[Items from a dataset]
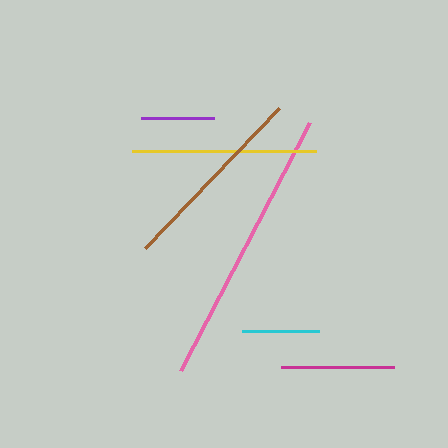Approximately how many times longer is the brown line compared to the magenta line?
The brown line is approximately 1.7 times the length of the magenta line.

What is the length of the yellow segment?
The yellow segment is approximately 184 pixels long.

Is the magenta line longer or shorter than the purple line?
The magenta line is longer than the purple line.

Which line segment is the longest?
The pink line is the longest at approximately 279 pixels.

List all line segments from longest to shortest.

[Brief] Quote the full listing above word for word; exclude every picture from the copy.

[Output for this exercise]
Approximately how many times longer is the brown line compared to the magenta line?
The brown line is approximately 1.7 times the length of the magenta line.

What is the length of the yellow segment?
The yellow segment is approximately 184 pixels long.

Is the magenta line longer or shorter than the purple line?
The magenta line is longer than the purple line.

Which line segment is the longest?
The pink line is the longest at approximately 279 pixels.

List all line segments from longest to shortest.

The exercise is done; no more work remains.